> The problem
Retype the whole listing verbatim and keep the pictures out of it.

■ ■ ■ ■ ■

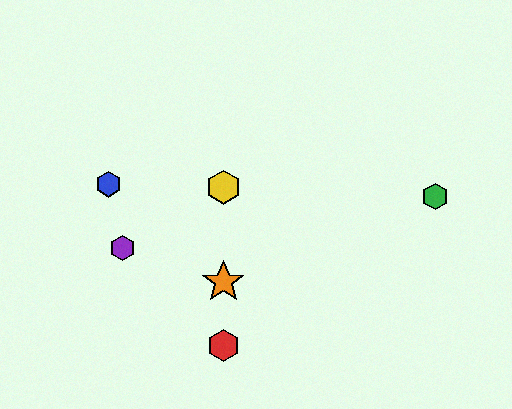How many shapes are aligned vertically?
3 shapes (the red hexagon, the yellow hexagon, the orange star) are aligned vertically.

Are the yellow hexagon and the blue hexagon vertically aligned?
No, the yellow hexagon is at x≈223 and the blue hexagon is at x≈108.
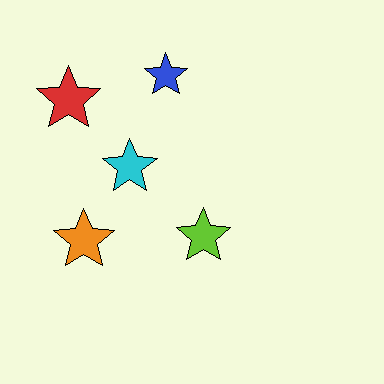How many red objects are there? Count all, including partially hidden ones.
There is 1 red object.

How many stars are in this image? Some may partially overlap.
There are 5 stars.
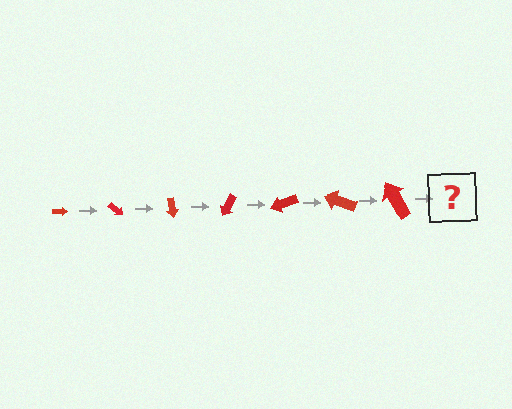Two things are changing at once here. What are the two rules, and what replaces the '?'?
The two rules are that the arrow grows larger each step and it rotates 40 degrees clockwise each step. The '?' should be an arrow, larger than the previous one and rotated 280 degrees clockwise from the start.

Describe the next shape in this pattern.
It should be an arrow, larger than the previous one and rotated 280 degrees clockwise from the start.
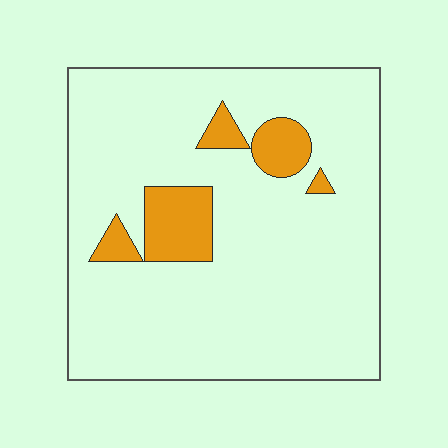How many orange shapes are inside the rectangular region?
5.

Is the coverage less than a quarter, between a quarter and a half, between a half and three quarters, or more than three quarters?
Less than a quarter.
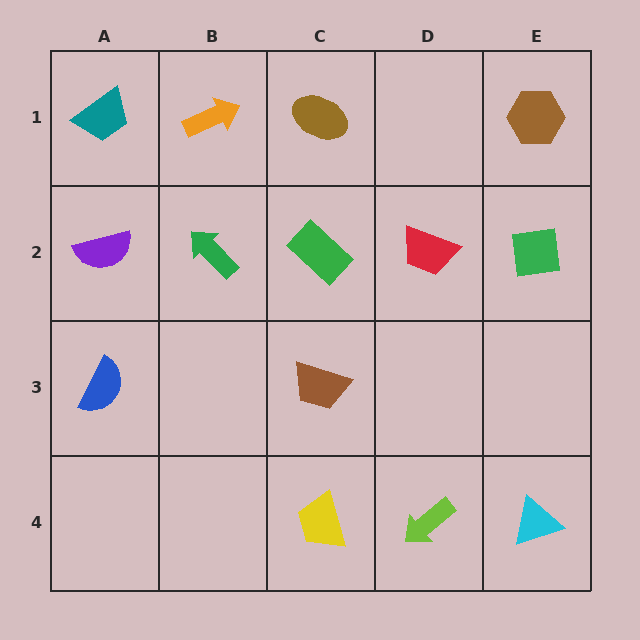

■ ■ ■ ■ ■

> In response
How many shapes are aligned vertically?
3 shapes (the red hexagon, the yellow hexagon, the orange star) are aligned vertically.

Are the yellow hexagon and the blue hexagon vertically aligned?
No, the yellow hexagon is at x≈223 and the blue hexagon is at x≈108.
How many red objects are there? Count all, including partially hidden ones.
There is 1 red object.

How many stars are in this image? Some may partially overlap.
There are 5 stars.
Two things are changing at once here. What are the two rules, and what replaces the '?'?
The two rules are that the arrow grows larger each step and it rotates 40 degrees clockwise each step. The '?' should be an arrow, larger than the previous one and rotated 280 degrees clockwise from the start.

Describe the next shape in this pattern.
It should be an arrow, larger than the previous one and rotated 280 degrees clockwise from the start.
How many orange shapes are inside the rectangular region?
5.

Is the coverage less than a quarter, between a quarter and a half, between a half and three quarters, or more than three quarters?
Less than a quarter.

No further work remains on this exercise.